__Given task__:
Output only the lines that run from the line holding "Is this angle acute, right, or obtuse?" to the end of the data below, including both ends, without any pictures.

__Entries provided__:
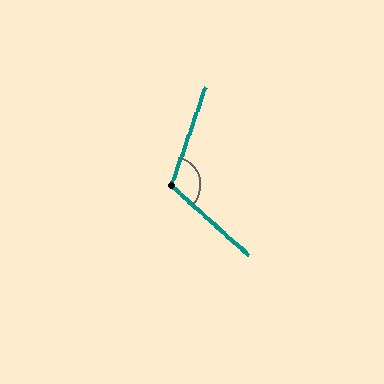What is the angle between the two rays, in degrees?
Approximately 113 degrees.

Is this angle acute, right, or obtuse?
It is obtuse.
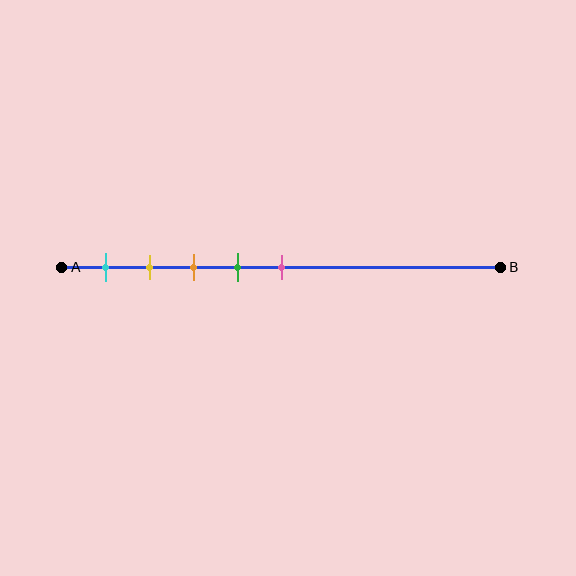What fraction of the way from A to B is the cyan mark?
The cyan mark is approximately 10% (0.1) of the way from A to B.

__Solution to this exercise__:
Is this angle acute, right, or obtuse?
It is obtuse.
What fraction of the way from A to B is the cyan mark?
The cyan mark is approximately 10% (0.1) of the way from A to B.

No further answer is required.